_JOB:_
All of the data should be repeated exactly; pictures are not part of the copy.

_DATA EXCERPTS:_
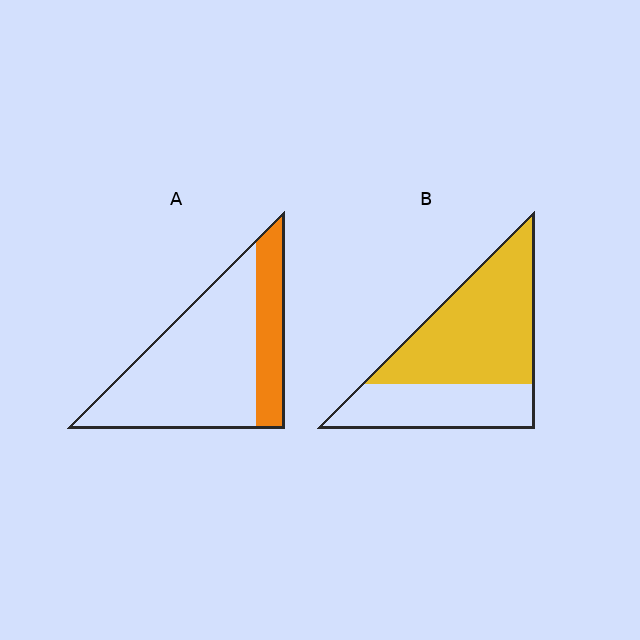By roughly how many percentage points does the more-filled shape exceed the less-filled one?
By roughly 40 percentage points (B over A).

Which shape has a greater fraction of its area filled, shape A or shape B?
Shape B.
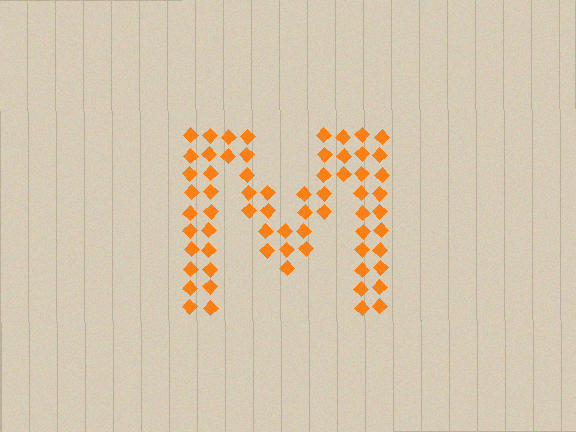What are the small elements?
The small elements are diamonds.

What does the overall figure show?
The overall figure shows the letter M.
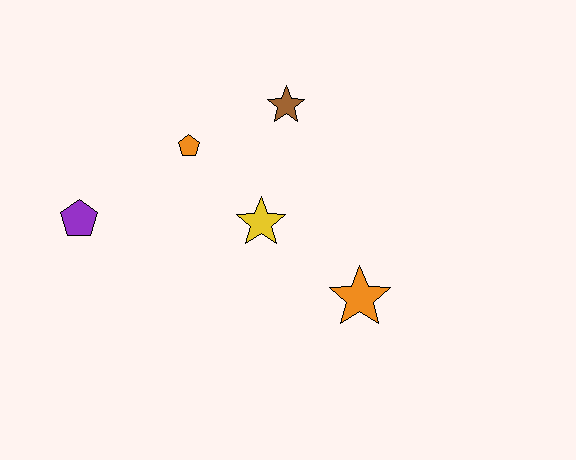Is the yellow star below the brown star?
Yes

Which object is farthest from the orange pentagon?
The orange star is farthest from the orange pentagon.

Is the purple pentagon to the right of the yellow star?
No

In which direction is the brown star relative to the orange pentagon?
The brown star is to the right of the orange pentagon.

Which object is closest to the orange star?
The yellow star is closest to the orange star.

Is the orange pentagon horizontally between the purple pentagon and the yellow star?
Yes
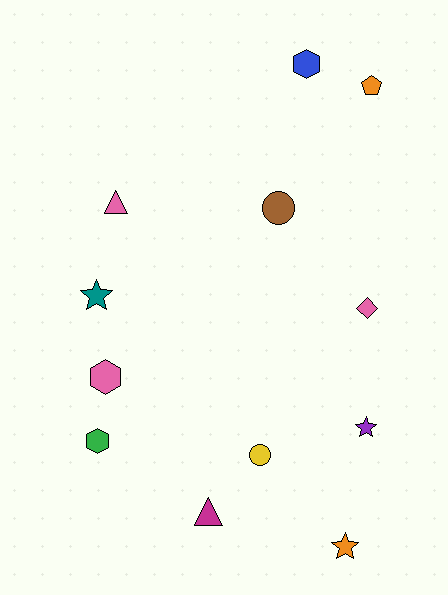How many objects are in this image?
There are 12 objects.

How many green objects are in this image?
There is 1 green object.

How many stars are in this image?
There are 3 stars.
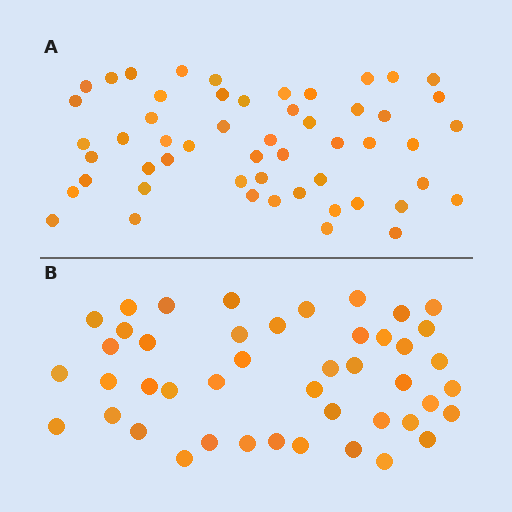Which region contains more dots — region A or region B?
Region A (the top region) has more dots.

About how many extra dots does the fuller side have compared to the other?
Region A has roughly 8 or so more dots than region B.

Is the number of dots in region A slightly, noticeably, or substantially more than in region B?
Region A has only slightly more — the two regions are fairly close. The ratio is roughly 1.2 to 1.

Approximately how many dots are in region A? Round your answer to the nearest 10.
About 50 dots. (The exact count is 53, which rounds to 50.)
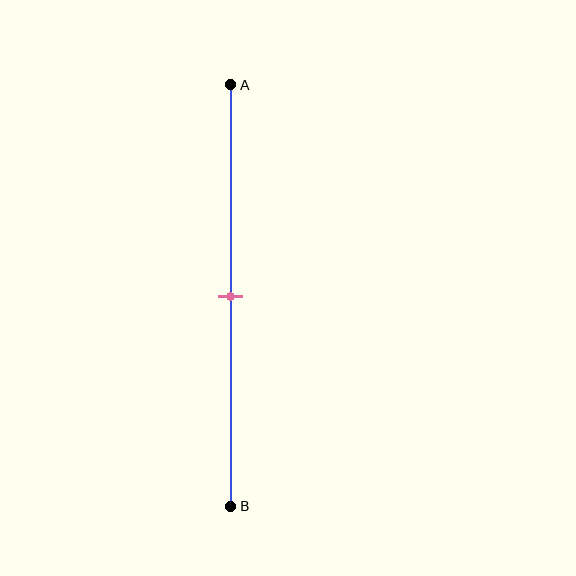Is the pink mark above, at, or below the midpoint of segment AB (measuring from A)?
The pink mark is approximately at the midpoint of segment AB.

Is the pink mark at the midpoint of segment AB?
Yes, the mark is approximately at the midpoint.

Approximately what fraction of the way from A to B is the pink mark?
The pink mark is approximately 50% of the way from A to B.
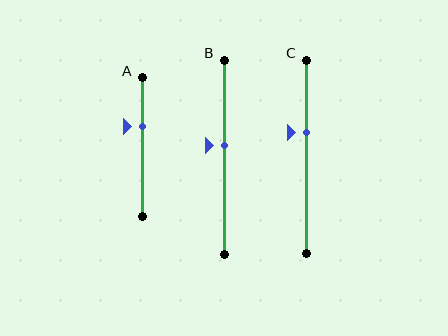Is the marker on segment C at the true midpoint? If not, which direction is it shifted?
No, the marker on segment C is shifted upward by about 13% of the segment length.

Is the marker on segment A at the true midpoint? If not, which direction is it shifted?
No, the marker on segment A is shifted upward by about 15% of the segment length.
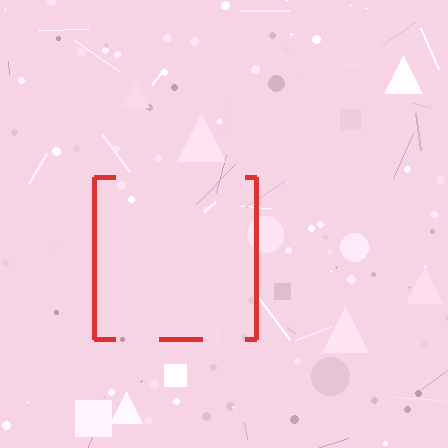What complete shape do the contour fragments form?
The contour fragments form a square.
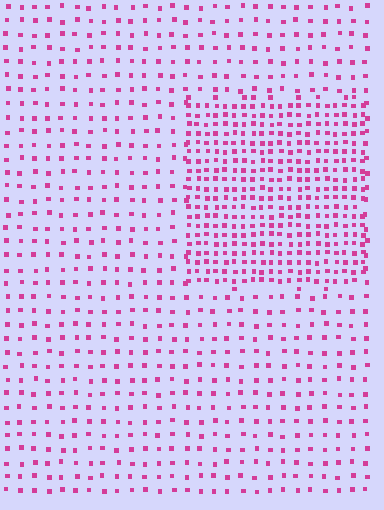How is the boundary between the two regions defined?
The boundary is defined by a change in element density (approximately 2.3x ratio). All elements are the same color, size, and shape.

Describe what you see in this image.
The image contains small magenta elements arranged at two different densities. A rectangle-shaped region is visible where the elements are more densely packed than the surrounding area.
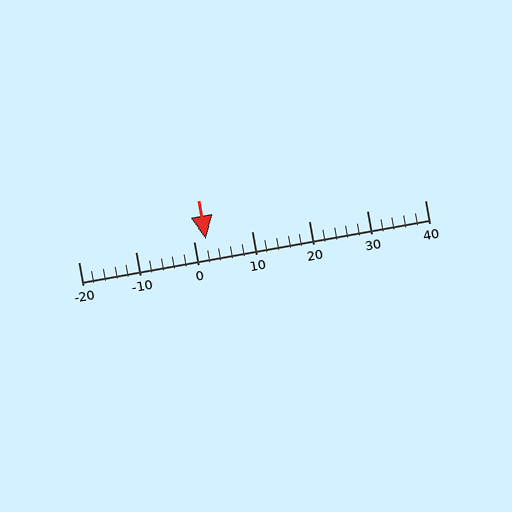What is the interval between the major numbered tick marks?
The major tick marks are spaced 10 units apart.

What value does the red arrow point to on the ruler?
The red arrow points to approximately 2.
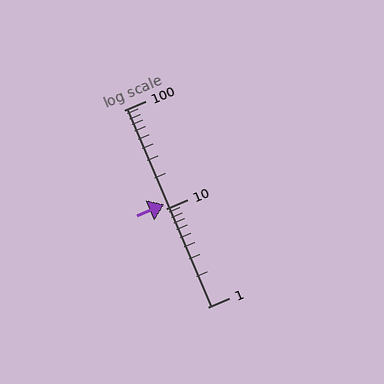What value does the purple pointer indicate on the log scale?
The pointer indicates approximately 11.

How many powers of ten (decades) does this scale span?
The scale spans 2 decades, from 1 to 100.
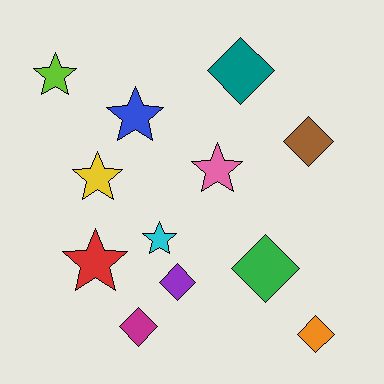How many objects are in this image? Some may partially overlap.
There are 12 objects.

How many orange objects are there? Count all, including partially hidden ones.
There is 1 orange object.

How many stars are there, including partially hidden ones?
There are 6 stars.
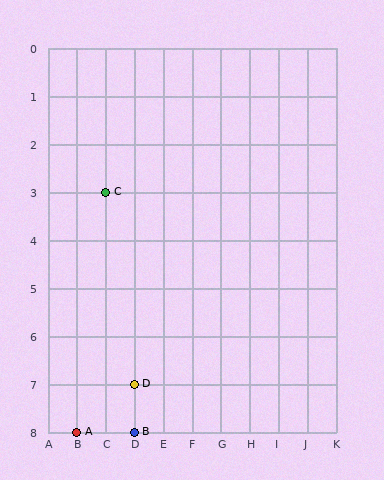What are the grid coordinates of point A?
Point A is at grid coordinates (B, 8).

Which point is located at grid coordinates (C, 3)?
Point C is at (C, 3).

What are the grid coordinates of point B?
Point B is at grid coordinates (D, 8).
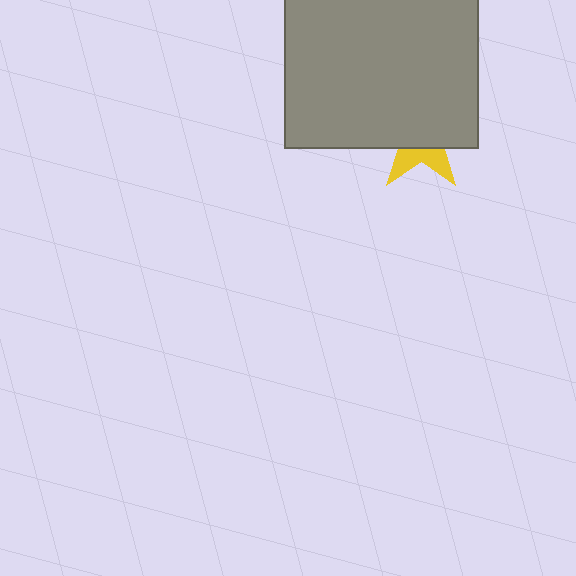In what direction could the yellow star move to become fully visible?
The yellow star could move down. That would shift it out from behind the gray rectangle entirely.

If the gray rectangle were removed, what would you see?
You would see the complete yellow star.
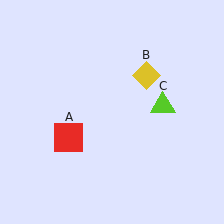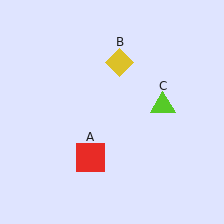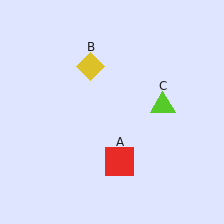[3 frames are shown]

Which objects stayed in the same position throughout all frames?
Lime triangle (object C) remained stationary.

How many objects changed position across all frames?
2 objects changed position: red square (object A), yellow diamond (object B).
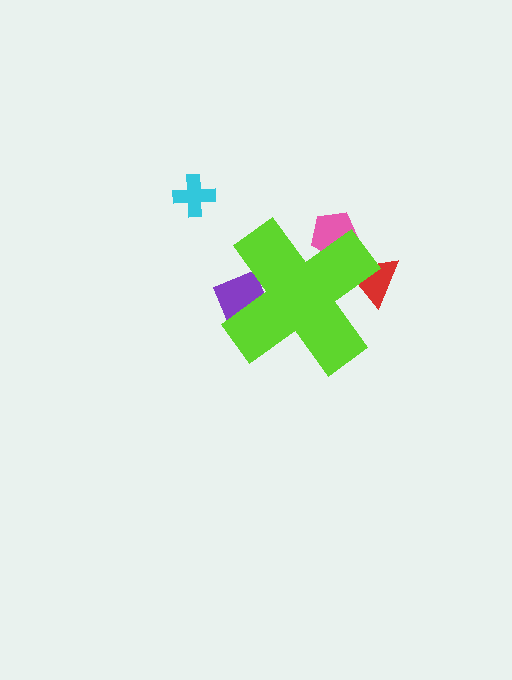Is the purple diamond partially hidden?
Yes, the purple diamond is partially hidden behind the lime cross.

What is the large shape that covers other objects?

_ANSWER IN FULL:_
By roughly how many percentage points does the more-filled shape exceed the less-filled one?
By roughly 40 percentage points (B over A).

Which shape has a greater fraction of its area filled, shape A or shape B?
Shape B.
What are the small elements?
The small elements are diamonds.

What does the overall figure show?
The overall figure shows the letter M.
Is the yellow star below the brown star?
Yes

Which object is farthest from the orange pentagon?
The orange star is farthest from the orange pentagon.

Is the purple pentagon to the right of the yellow star?
No

In which direction is the brown star relative to the orange pentagon?
The brown star is to the right of the orange pentagon.

Which object is closest to the orange star?
The yellow star is closest to the orange star.

Is the orange pentagon horizontally between the purple pentagon and the yellow star?
Yes
How many objects are in this image?
There are 12 objects.

How many green objects are in this image?
There is 1 green object.

How many stars are in this image?
There are 3 stars.
Which region contains more dots — region A or region B?
Region A (the top region) has more dots.

About how many extra dots does the fuller side have compared to the other?
Region A has roughly 8 or so more dots than region B.

Is the number of dots in region A slightly, noticeably, or substantially more than in region B?
Region A has only slightly more — the two regions are fairly close. The ratio is roughly 1.2 to 1.

Approximately how many dots are in region A? Round your answer to the nearest 10.
About 50 dots. (The exact count is 53, which rounds to 50.)
Is the pink mark above, at, or below the midpoint of segment AB (measuring from A)?
The pink mark is approximately at the midpoint of segment AB.

Is the pink mark at the midpoint of segment AB?
Yes, the mark is approximately at the midpoint.

Approximately what fraction of the way from A to B is the pink mark?
The pink mark is approximately 50% of the way from A to B.
Is the marker on segment C at the true midpoint? If not, which direction is it shifted?
No, the marker on segment C is shifted upward by about 13% of the segment length.

Is the marker on segment A at the true midpoint? If not, which direction is it shifted?
No, the marker on segment A is shifted upward by about 15% of the segment length.
What complete shape do the contour fragments form?
The contour fragments form a square.
How is the boundary between the two regions defined?
The boundary is defined by a change in element density (approximately 2.3x ratio). All elements are the same color, size, and shape.

Describe what you see in this image.
The image contains small magenta elements arranged at two different densities. A rectangle-shaped region is visible where the elements are more densely packed than the surrounding area.
What is the interval between the major numbered tick marks?
The major tick marks are spaced 10 units apart.

What value does the red arrow point to on the ruler?
The red arrow points to approximately 2.
What value does the purple pointer indicate on the log scale?
The pointer indicates approximately 11.

How many powers of ten (decades) does this scale span?
The scale spans 2 decades, from 1 to 100.
How many objects are in this image? Some may partially overlap.
There are 12 objects.

How many orange objects are there? Count all, including partially hidden ones.
There is 1 orange object.

How many stars are there, including partially hidden ones?
There are 6 stars.
What are the grid coordinates of point A?
Point A is at grid coordinates (B, 8).

Which point is located at grid coordinates (C, 3)?
Point C is at (C, 3).

What are the grid coordinates of point B?
Point B is at grid coordinates (D, 8).
In what direction could the yellow star move to become fully visible?
The yellow star could move down. That would shift it out from behind the gray rectangle entirely.

If the gray rectangle were removed, what would you see?
You would see the complete yellow star.
[3 frames are shown]

Which objects stayed in the same position throughout all frames?
Lime triangle (object C) remained stationary.

How many objects changed position across all frames?
2 objects changed position: red square (object A), yellow diamond (object B).
Is the purple diamond partially hidden?
Yes, the purple diamond is partially hidden behind the lime cross.

What is the large shape that covers other objects?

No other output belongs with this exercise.